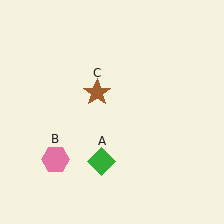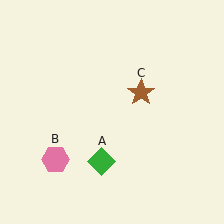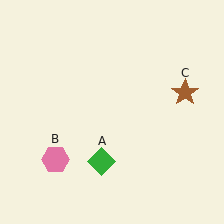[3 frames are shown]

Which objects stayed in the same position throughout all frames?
Green diamond (object A) and pink hexagon (object B) remained stationary.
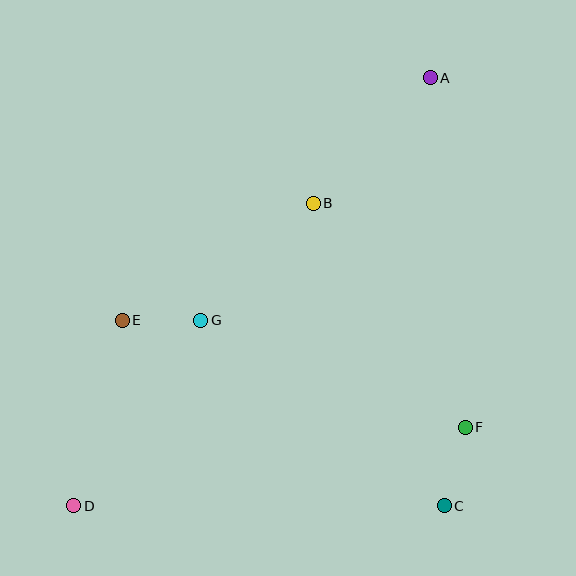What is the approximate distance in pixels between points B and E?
The distance between B and E is approximately 224 pixels.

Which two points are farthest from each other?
Points A and D are farthest from each other.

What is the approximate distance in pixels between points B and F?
The distance between B and F is approximately 271 pixels.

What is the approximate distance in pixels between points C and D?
The distance between C and D is approximately 370 pixels.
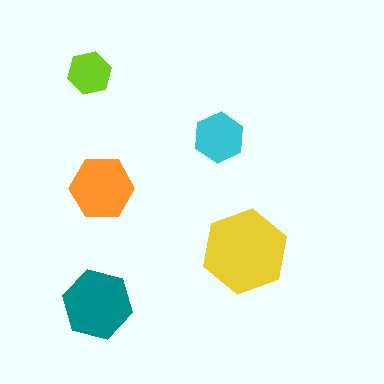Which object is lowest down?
The teal hexagon is bottommost.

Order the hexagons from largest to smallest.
the yellow one, the teal one, the orange one, the cyan one, the lime one.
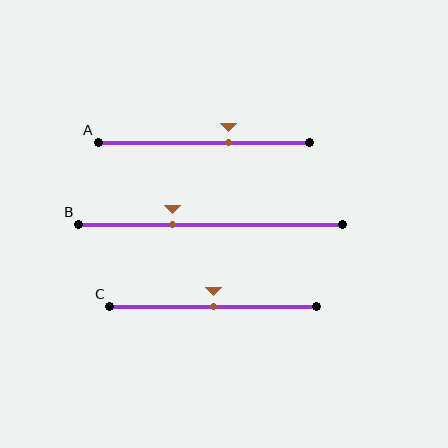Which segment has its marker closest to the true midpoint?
Segment C has its marker closest to the true midpoint.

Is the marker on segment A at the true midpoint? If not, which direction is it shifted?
No, the marker on segment A is shifted to the right by about 12% of the segment length.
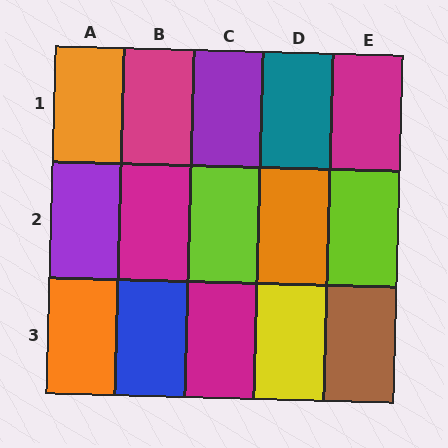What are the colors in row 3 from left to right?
Orange, blue, magenta, yellow, brown.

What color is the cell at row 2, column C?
Lime.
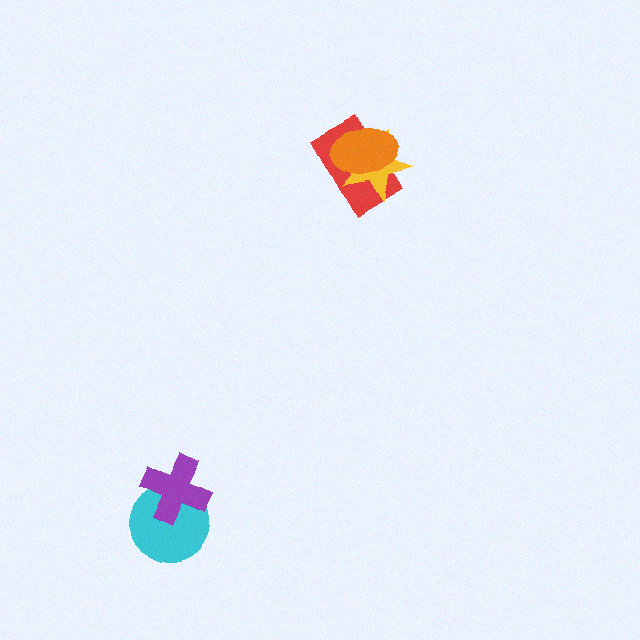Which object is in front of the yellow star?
The orange ellipse is in front of the yellow star.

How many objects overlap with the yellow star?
2 objects overlap with the yellow star.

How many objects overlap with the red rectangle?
2 objects overlap with the red rectangle.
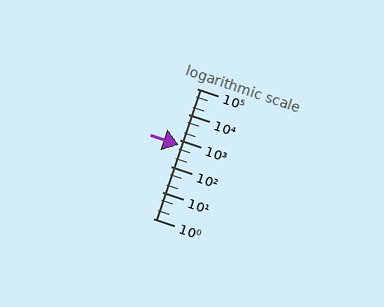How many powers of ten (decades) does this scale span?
The scale spans 5 decades, from 1 to 100000.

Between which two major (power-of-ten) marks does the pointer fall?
The pointer is between 100 and 1000.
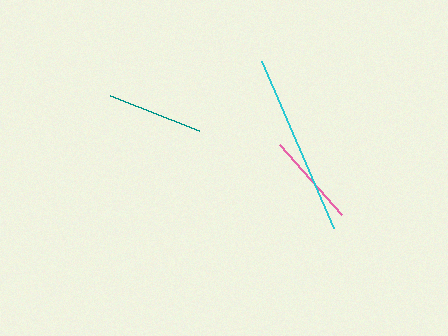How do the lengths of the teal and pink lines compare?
The teal and pink lines are approximately the same length.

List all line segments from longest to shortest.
From longest to shortest: cyan, teal and pink (about equal).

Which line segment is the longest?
The cyan line is the longest at approximately 182 pixels.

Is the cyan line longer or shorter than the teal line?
The cyan line is longer than the teal line.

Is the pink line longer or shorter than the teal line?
The teal and pink lines are approximately the same length (about 96 and 93 pixels).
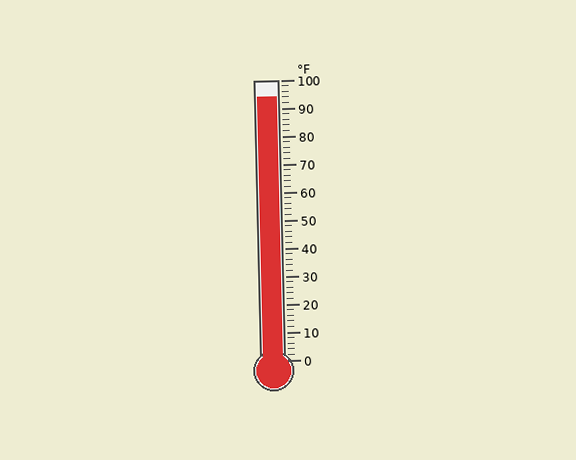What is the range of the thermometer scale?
The thermometer scale ranges from 0°F to 100°F.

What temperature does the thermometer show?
The thermometer shows approximately 94°F.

> [AIM OF THE TASK]
Strip out the images, then output the records above word for word.

> [ANSWER TO THIS PROBLEM]
[3 frames are shown]

Which objects stayed in the same position throughout all frames?
Green diamond (object A) and pink hexagon (object B) remained stationary.
What is the approximate distance in pixels between points B and E?
The distance between B and E is approximately 224 pixels.

Which two points are farthest from each other?
Points A and D are farthest from each other.

What is the approximate distance in pixels between points B and F?
The distance between B and F is approximately 271 pixels.

What is the approximate distance in pixels between points C and D?
The distance between C and D is approximately 370 pixels.
Which object is lowest down?
The teal hexagon is bottommost.

Order the hexagons from largest to smallest.
the yellow one, the teal one, the orange one, the cyan one, the lime one.
Which segment has its marker closest to the true midpoint?
Segment C has its marker closest to the true midpoint.

Is the marker on segment A at the true midpoint? If not, which direction is it shifted?
No, the marker on segment A is shifted to the right by about 12% of the segment length.
What are the colors in row 3 from left to right?
Orange, blue, magenta, yellow, brown.

What color is the cell at row 2, column C?
Lime.
Which object is in front of the yellow star?
The orange ellipse is in front of the yellow star.

How many objects overlap with the yellow star?
2 objects overlap with the yellow star.

How many objects overlap with the red rectangle?
2 objects overlap with the red rectangle.
How many powers of ten (decades) does this scale span?
The scale spans 5 decades, from 1 to 100000.

Between which two major (power-of-ten) marks does the pointer fall?
The pointer is between 100 and 1000.
How do the lengths of the teal and pink lines compare?
The teal and pink lines are approximately the same length.

List all line segments from longest to shortest.
From longest to shortest: cyan, teal and pink (about equal).

Which line segment is the longest?
The cyan line is the longest at approximately 182 pixels.

Is the cyan line longer or shorter than the teal line?
The cyan line is longer than the teal line.

Is the pink line longer or shorter than the teal line?
The teal and pink lines are approximately the same length (about 96 and 93 pixels).
What is the range of the thermometer scale?
The thermometer scale ranges from 0°F to 100°F.

What temperature does the thermometer show?
The thermometer shows approximately 94°F.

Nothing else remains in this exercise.